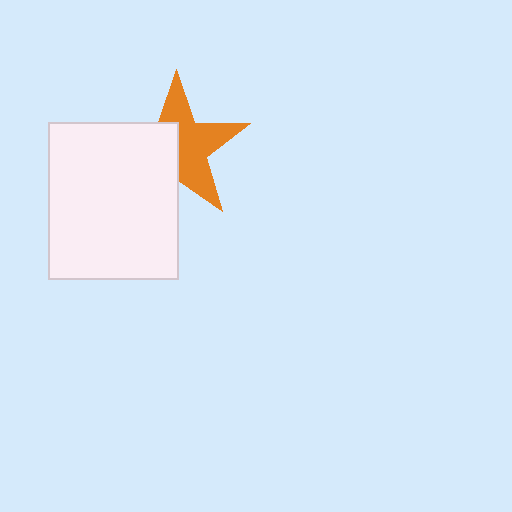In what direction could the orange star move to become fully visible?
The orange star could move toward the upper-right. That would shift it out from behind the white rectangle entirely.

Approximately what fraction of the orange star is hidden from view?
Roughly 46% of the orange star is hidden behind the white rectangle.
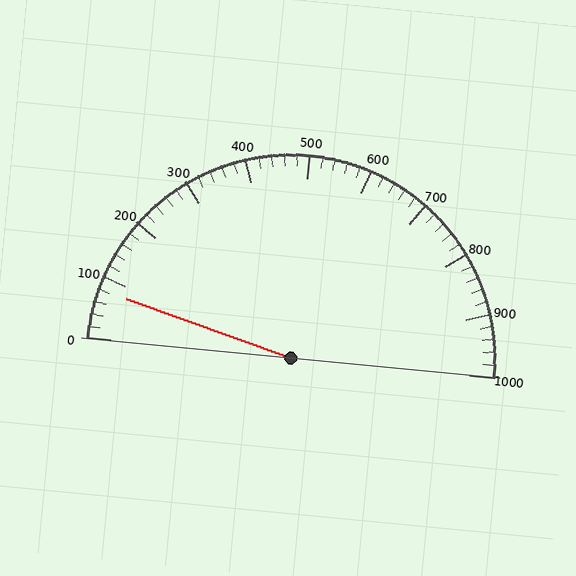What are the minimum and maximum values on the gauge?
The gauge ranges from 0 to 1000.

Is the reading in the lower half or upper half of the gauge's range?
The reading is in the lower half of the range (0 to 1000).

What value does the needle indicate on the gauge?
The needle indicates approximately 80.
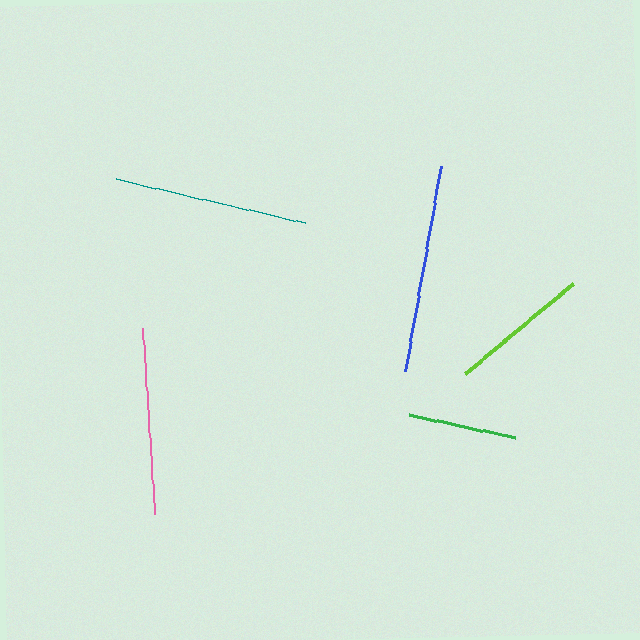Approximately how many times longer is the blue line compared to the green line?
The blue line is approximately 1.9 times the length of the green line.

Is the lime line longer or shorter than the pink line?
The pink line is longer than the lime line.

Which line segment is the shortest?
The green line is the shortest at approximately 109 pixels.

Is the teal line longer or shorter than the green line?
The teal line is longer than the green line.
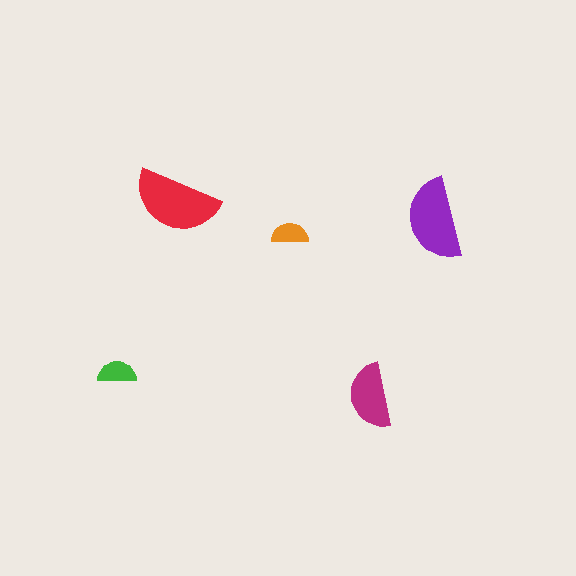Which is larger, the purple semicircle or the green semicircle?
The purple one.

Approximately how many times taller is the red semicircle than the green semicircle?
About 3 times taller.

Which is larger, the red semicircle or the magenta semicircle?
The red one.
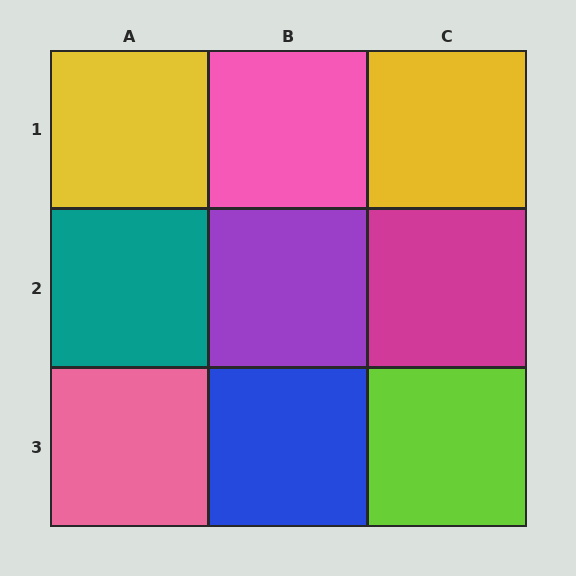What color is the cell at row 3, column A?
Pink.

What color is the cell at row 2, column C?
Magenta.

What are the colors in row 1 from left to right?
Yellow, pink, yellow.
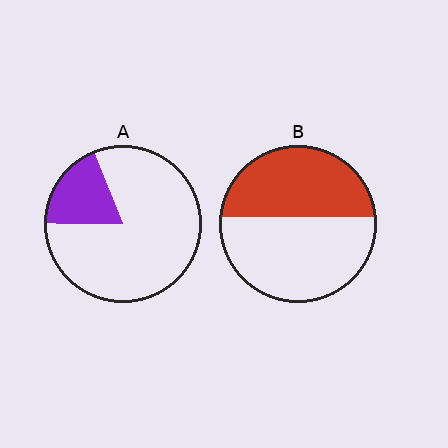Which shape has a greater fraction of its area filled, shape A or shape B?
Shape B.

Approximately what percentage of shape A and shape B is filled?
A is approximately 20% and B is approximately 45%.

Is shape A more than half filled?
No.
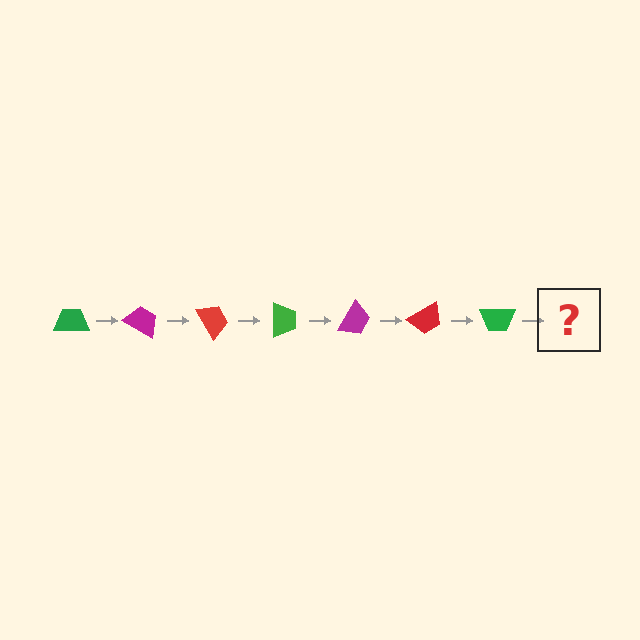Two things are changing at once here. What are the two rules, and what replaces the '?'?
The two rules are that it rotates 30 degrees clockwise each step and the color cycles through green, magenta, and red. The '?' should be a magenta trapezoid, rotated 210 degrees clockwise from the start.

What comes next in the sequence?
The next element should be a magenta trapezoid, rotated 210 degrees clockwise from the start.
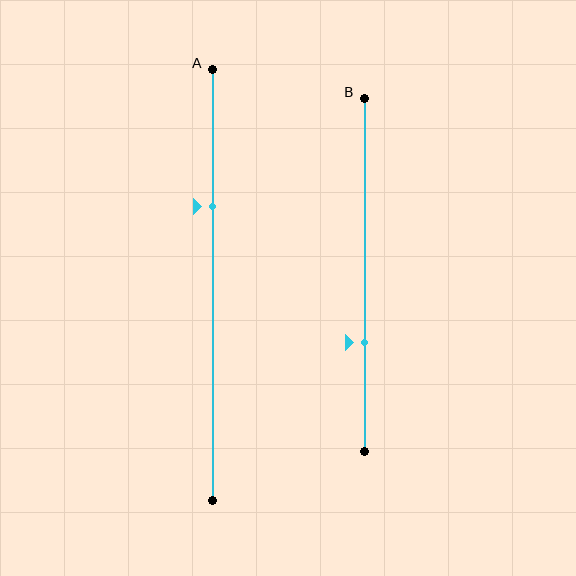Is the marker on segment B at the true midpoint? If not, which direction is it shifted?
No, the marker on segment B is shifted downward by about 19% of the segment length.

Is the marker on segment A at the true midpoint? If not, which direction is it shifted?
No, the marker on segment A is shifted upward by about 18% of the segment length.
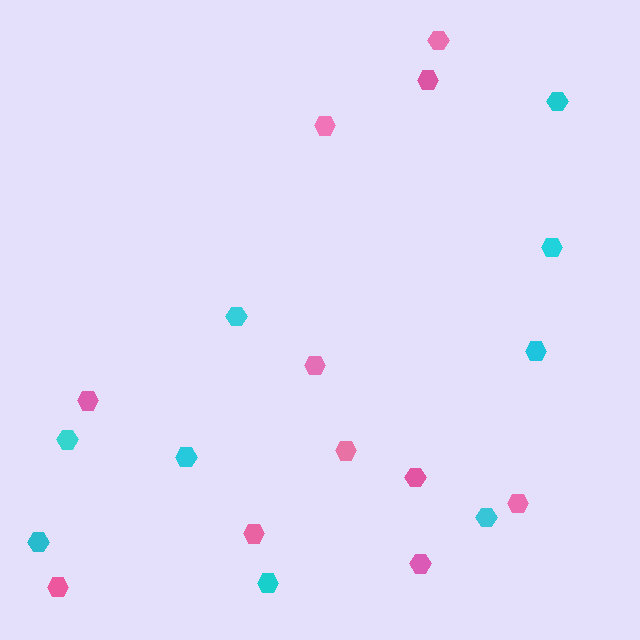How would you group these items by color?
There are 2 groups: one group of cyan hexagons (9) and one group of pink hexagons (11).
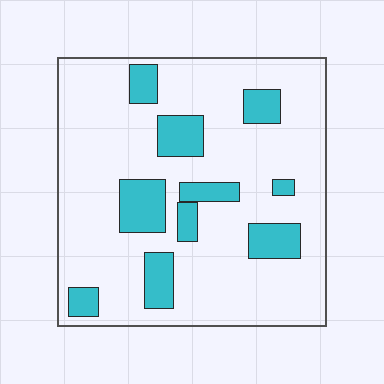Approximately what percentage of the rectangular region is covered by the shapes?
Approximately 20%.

*Problem:*
The material above must be printed exactly, with its pictures left out.

*Full answer:*
In what direction could the orange star move to become fully visible?
The orange star could move toward the upper-right. That would shift it out from behind the white rectangle entirely.

Approximately what fraction of the orange star is hidden from view?
Roughly 46% of the orange star is hidden behind the white rectangle.
What are the minimum and maximum values on the gauge?
The gauge ranges from 0 to 1000.

Is the reading in the lower half or upper half of the gauge's range?
The reading is in the lower half of the range (0 to 1000).

What value does the needle indicate on the gauge?
The needle indicates approximately 80.
Approximately how many times longer is the blue line compared to the green line?
The blue line is approximately 1.9 times the length of the green line.

Is the lime line longer or shorter than the pink line?
The pink line is longer than the lime line.

Which line segment is the shortest?
The green line is the shortest at approximately 109 pixels.

Is the teal line longer or shorter than the green line?
The teal line is longer than the green line.
Which is larger, the purple semicircle or the green semicircle?
The purple one.

Approximately how many times taller is the red semicircle than the green semicircle?
About 3 times taller.

Which is larger, the red semicircle or the magenta semicircle?
The red one.
What color is the cell at row 3, column A?
Pink.

What color is the cell at row 2, column C?
Magenta.

What are the colors in row 1 from left to right?
Yellow, pink, yellow.
Which shape has a greater fraction of its area filled, shape A or shape B?
Shape B.

Approximately what percentage of shape A and shape B is filled?
A is approximately 20% and B is approximately 45%.

Is shape A more than half filled?
No.
Two things are changing at once here. What are the two rules, and what replaces the '?'?
The two rules are that it rotates 30 degrees clockwise each step and the color cycles through green, magenta, and red. The '?' should be a magenta trapezoid, rotated 210 degrees clockwise from the start.

What comes next in the sequence?
The next element should be a magenta trapezoid, rotated 210 degrees clockwise from the start.
Is the marker on segment B at the true midpoint? If not, which direction is it shifted?
No, the marker on segment B is shifted downward by about 19% of the segment length.

Is the marker on segment A at the true midpoint? If not, which direction is it shifted?
No, the marker on segment A is shifted upward by about 18% of the segment length.
How would you group these items by color?
There are 2 groups: one group of cyan hexagons (9) and one group of pink hexagons (11).
Approximately what percentage of the rectangular region is covered by the shapes?
Approximately 20%.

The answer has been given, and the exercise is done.